■ Objective ■
Output, word for word, the line that contains "Which shape is the largest?" and all lines following it to the end of the listing. Drop the pictures.

■ Material for the task ■
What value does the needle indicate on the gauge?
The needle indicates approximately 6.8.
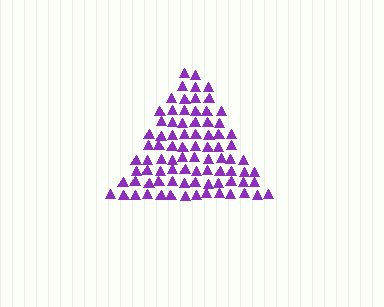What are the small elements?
The small elements are triangles.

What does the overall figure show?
The overall figure shows a triangle.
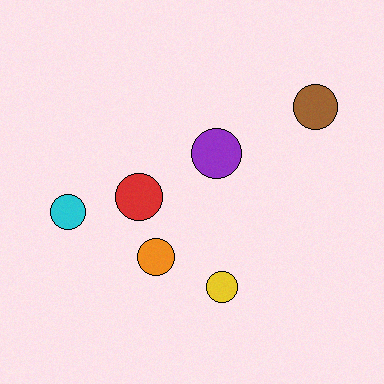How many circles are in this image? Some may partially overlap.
There are 6 circles.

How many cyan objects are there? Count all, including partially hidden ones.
There is 1 cyan object.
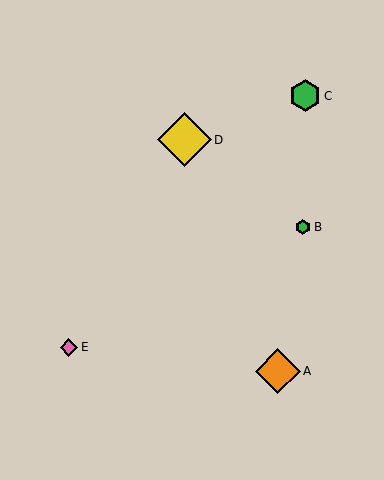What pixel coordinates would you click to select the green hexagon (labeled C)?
Click at (305, 96) to select the green hexagon C.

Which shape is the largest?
The yellow diamond (labeled D) is the largest.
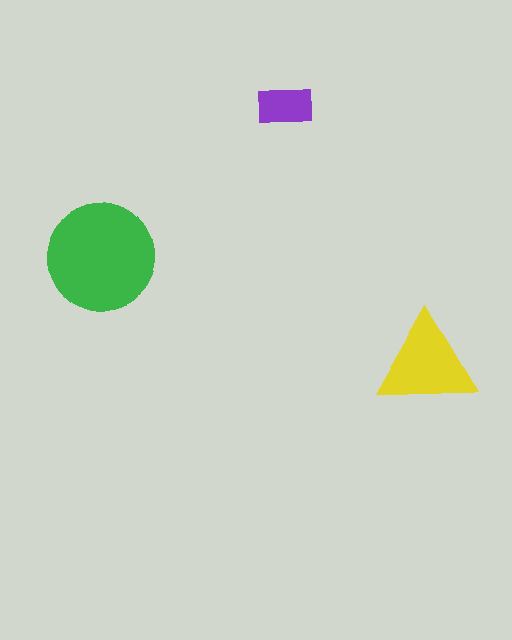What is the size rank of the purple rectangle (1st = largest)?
3rd.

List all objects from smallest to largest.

■ Complete answer ■
Which shape is the largest?
The yellow diamond (labeled D) is the largest.
What is the size rank of the purple rectangle (1st = largest)?
3rd.

List all objects from smallest to largest.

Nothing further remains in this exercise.